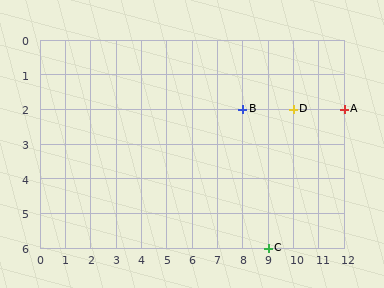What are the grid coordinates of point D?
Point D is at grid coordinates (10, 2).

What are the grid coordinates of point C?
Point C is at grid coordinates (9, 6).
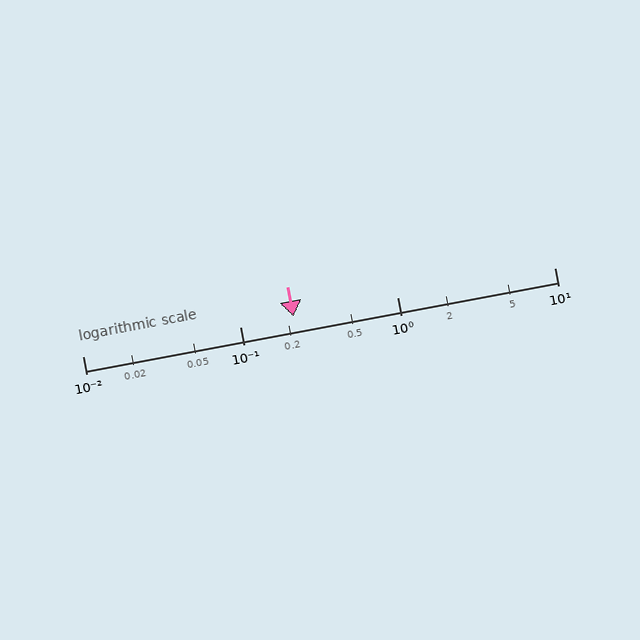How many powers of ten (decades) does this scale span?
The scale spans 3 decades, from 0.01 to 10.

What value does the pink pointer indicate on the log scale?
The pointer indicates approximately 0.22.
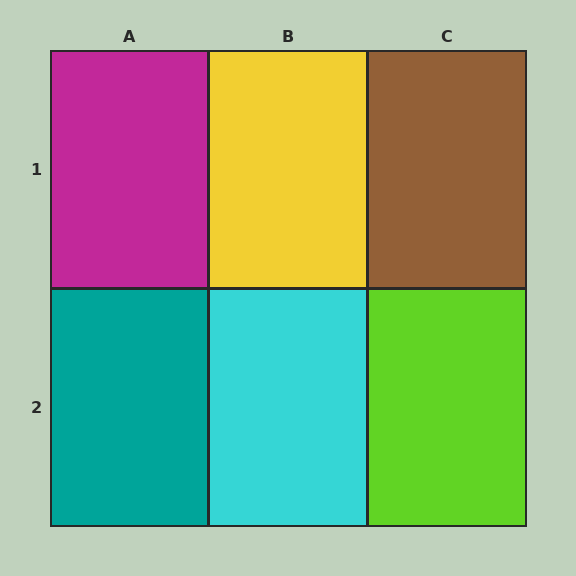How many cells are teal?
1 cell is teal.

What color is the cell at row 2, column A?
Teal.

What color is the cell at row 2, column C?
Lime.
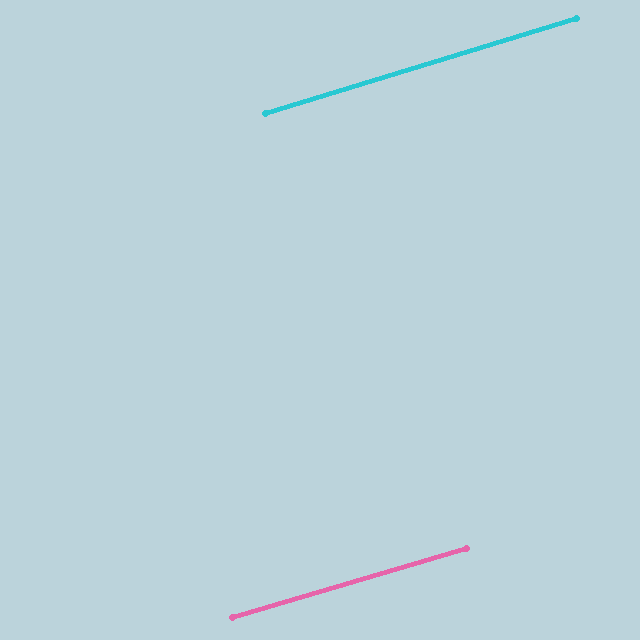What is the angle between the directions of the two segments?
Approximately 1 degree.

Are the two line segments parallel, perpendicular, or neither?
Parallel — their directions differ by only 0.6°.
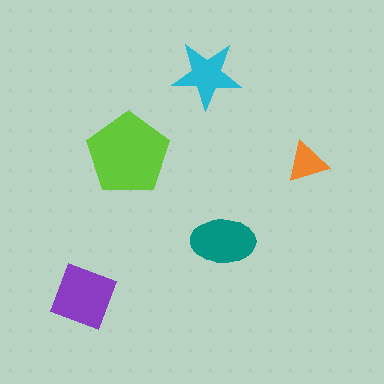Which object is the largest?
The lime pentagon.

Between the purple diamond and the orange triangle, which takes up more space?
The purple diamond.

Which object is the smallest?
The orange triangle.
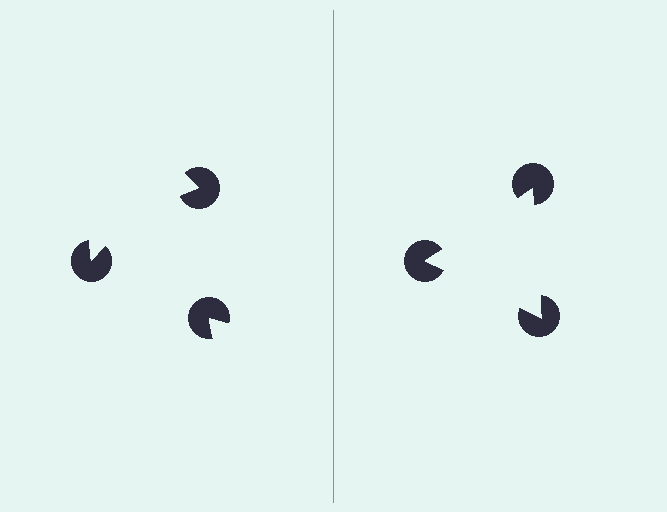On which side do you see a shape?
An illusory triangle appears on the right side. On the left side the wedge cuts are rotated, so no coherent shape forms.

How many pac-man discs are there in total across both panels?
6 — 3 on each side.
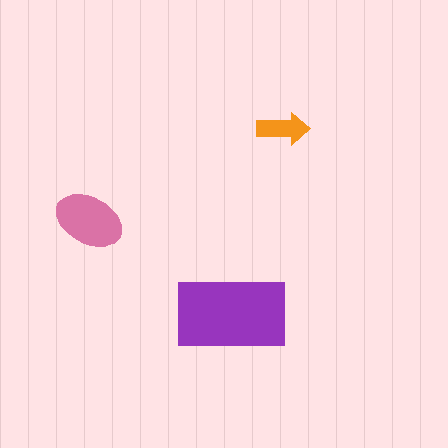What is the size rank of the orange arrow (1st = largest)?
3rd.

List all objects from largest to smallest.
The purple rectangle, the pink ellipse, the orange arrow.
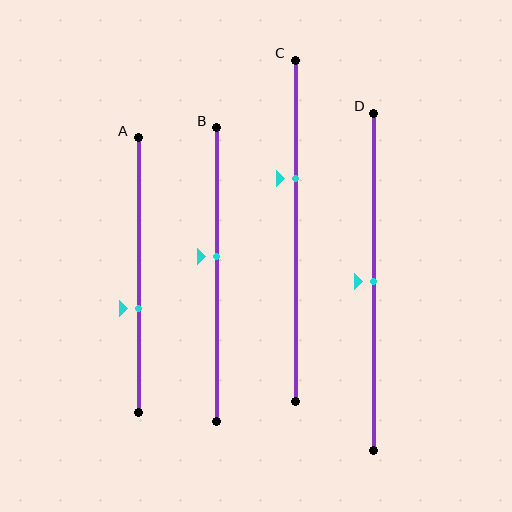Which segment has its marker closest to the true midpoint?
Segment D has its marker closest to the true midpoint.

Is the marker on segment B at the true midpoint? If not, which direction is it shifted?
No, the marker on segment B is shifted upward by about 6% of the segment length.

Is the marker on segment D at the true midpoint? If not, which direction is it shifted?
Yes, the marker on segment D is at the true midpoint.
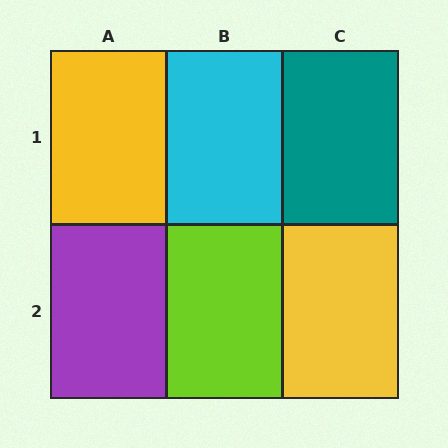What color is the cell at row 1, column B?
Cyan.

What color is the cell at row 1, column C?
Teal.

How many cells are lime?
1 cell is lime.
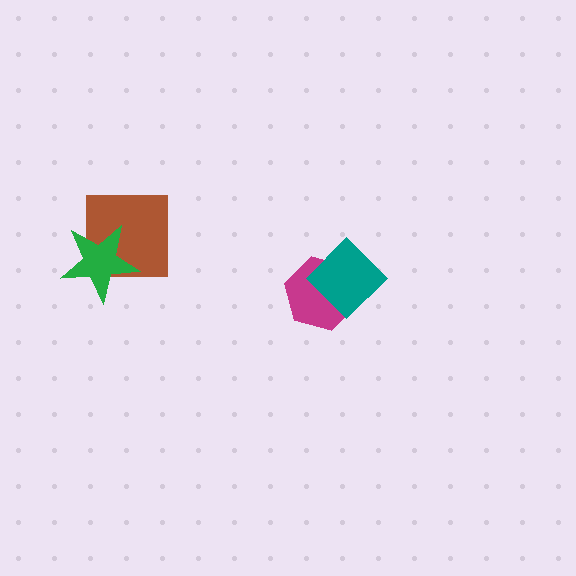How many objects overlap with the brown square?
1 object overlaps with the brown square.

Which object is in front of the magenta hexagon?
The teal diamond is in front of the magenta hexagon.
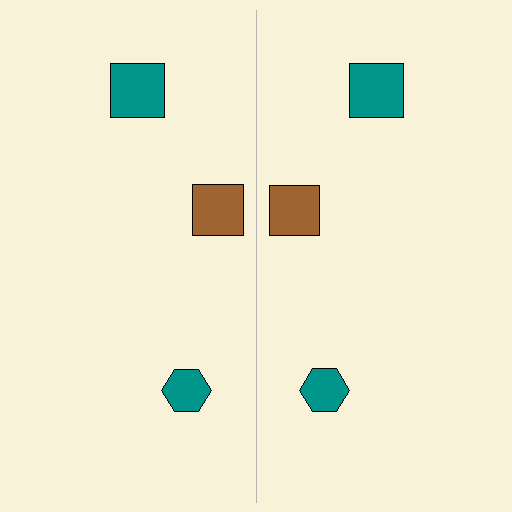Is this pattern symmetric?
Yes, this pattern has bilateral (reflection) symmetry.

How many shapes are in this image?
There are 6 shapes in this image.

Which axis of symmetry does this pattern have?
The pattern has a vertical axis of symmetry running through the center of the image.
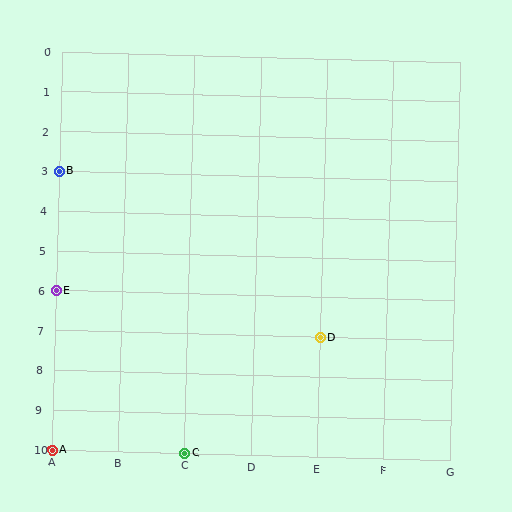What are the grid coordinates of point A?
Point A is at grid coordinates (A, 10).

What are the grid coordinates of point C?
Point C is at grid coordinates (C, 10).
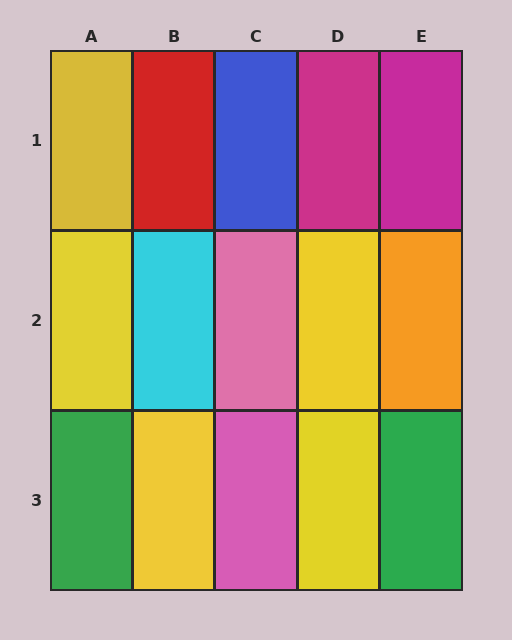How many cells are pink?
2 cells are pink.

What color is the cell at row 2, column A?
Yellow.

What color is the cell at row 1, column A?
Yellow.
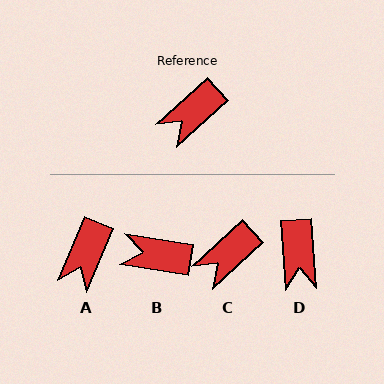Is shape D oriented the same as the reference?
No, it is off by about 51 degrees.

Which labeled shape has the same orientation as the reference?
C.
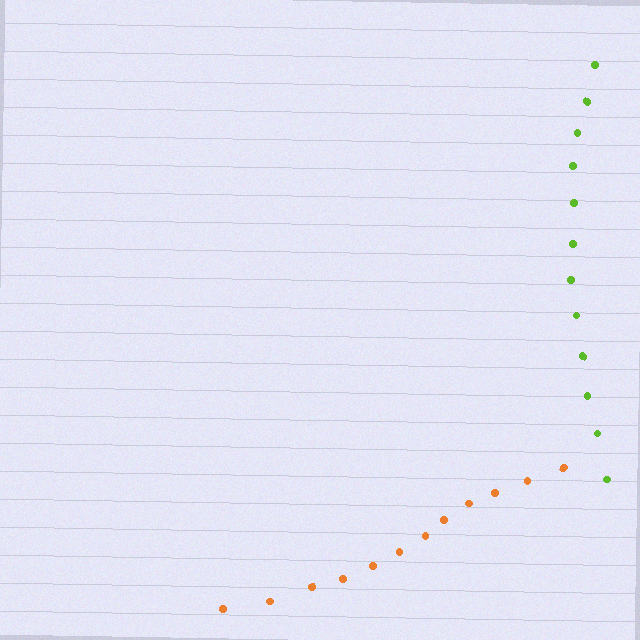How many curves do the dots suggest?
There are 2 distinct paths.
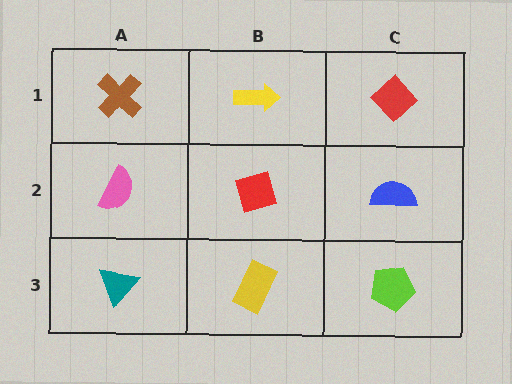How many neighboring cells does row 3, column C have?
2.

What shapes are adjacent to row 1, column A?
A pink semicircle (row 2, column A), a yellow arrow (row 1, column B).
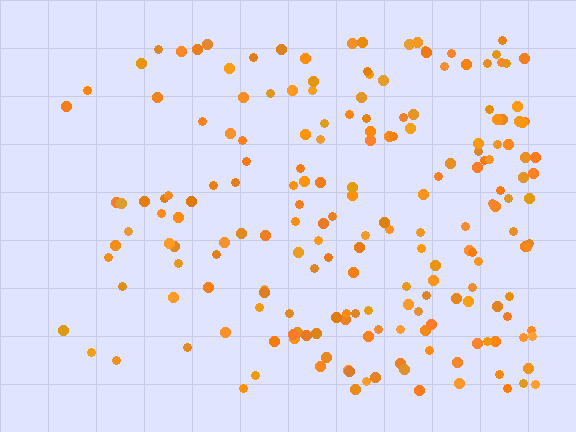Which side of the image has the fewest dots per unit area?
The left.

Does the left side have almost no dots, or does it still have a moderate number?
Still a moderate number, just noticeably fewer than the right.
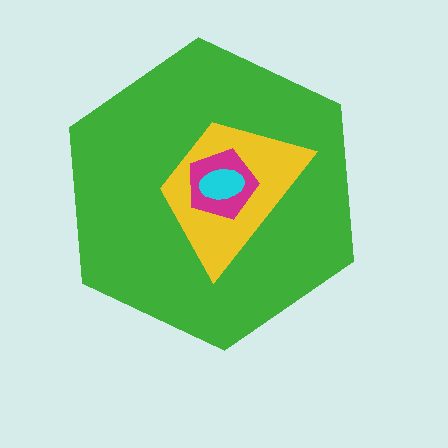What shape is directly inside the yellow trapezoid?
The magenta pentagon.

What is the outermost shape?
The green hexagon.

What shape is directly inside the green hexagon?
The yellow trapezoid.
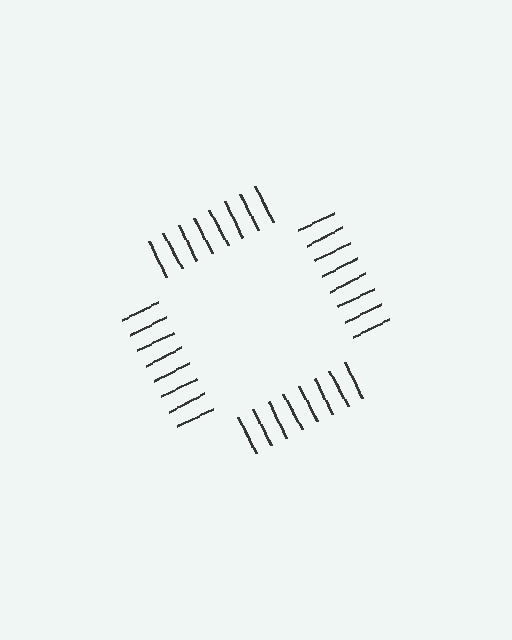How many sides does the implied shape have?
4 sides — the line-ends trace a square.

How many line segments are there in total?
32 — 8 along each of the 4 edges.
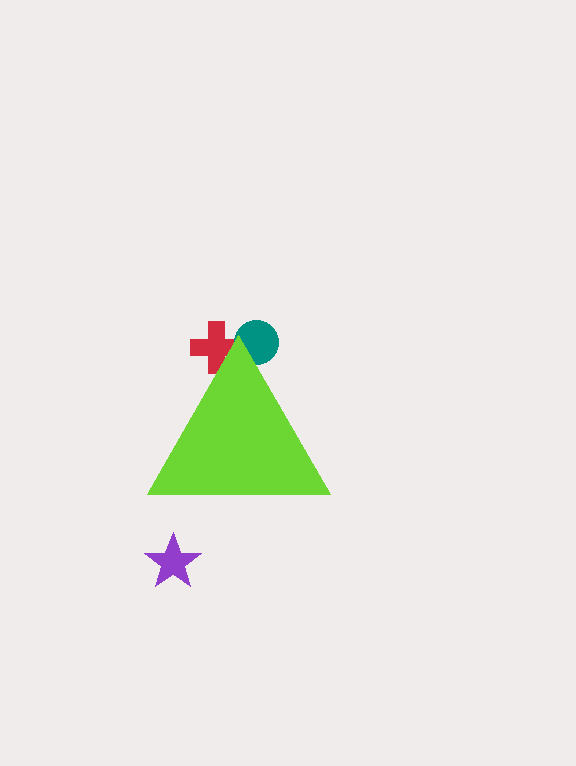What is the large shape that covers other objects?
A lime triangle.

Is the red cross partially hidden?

☆ ☆ ☆ ☆ ☆

### [Prompt]
The reply must consist of the records, repeated exactly, minus any images.

### [Solution to the exercise]
What are the grid coordinates of point D?
Point D is at grid coordinates (10, 2).

What are the grid coordinates of point C?
Point C is at grid coordinates (9, 6).
How many powers of ten (decades) does this scale span?
The scale spans 3 decades, from 0.01 to 10.

What value does the pink pointer indicate on the log scale?
The pointer indicates approximately 0.22.
How many cells are teal?
1 cell is teal.

What color is the cell at row 2, column A?
Teal.

What color is the cell at row 2, column C?
Lime.
What is the angle between the directions of the two segments?
Approximately 1 degree.

Are the two line segments parallel, perpendicular, or neither?
Parallel — their directions differ by only 0.6°.
Which object is the largest?
The lime pentagon.

Between the purple diamond and the orange triangle, which takes up more space?
The purple diamond.

Which object is the smallest?
The orange triangle.
On which side do you see a shape?
An illusory triangle appears on the right side. On the left side the wedge cuts are rotated, so no coherent shape forms.

How many pac-man discs are there in total across both panels?
6 — 3 on each side.
What is the size rank of the orange arrow (1st = largest)?
3rd.

List all objects from largest to smallest.
The purple rectangle, the pink ellipse, the orange arrow.
Which segment has its marker closest to the true midpoint?
Segment D has its marker closest to the true midpoint.

Is the marker on segment B at the true midpoint? If not, which direction is it shifted?
No, the marker on segment B is shifted upward by about 6% of the segment length.

Is the marker on segment D at the true midpoint? If not, which direction is it shifted?
Yes, the marker on segment D is at the true midpoint.
What color is the cell at row 1, column B?
Cyan.

What color is the cell at row 1, column C?
Teal.

How many cells are lime?
1 cell is lime.
How many objects overlap with the brown square?
1 object overlaps with the brown square.

Which object is in front of the magenta hexagon?
The teal diamond is in front of the magenta hexagon.
Is this pattern symmetric?
Yes, this pattern has bilateral (reflection) symmetry.

How many shapes are in this image?
There are 6 shapes in this image.

Which axis of symmetry does this pattern have?
The pattern has a vertical axis of symmetry running through the center of the image.
What are the grid coordinates of point A?
Point A is at grid coordinates (A, 10).

What are the grid coordinates of point C?
Point C is at grid coordinates (C, 10).
How many cells are pink?
2 cells are pink.

What color is the cell at row 2, column A?
Yellow.

What color is the cell at row 1, column A?
Yellow.
Is shape D oriented the same as the reference?
No, it is off by about 51 degrees.

Which labeled shape has the same orientation as the reference?
C.
How many curves do the dots suggest?
There are 2 distinct paths.
How many neighboring cells does row 3, column C have?
2.

What shapes are adjacent to row 1, column A?
A pink semicircle (row 2, column A), a yellow arrow (row 1, column B).
Which side of the image has the fewest dots per unit area?
The left.

Does the left side have almost no dots, or does it still have a moderate number?
Still a moderate number, just noticeably fewer than the right.
What shape is directly inside the yellow trapezoid?
The magenta pentagon.

What is the outermost shape?
The green hexagon.

What shape is directly inside the green hexagon?
The yellow trapezoid.
How many sides does the implied shape have?
4 sides — the line-ends trace a square.

How many line segments are there in total?
32 — 8 along each of the 4 edges.
What is the large shape that covers other objects?
A lime triangle.

Is the red cross partially hidden?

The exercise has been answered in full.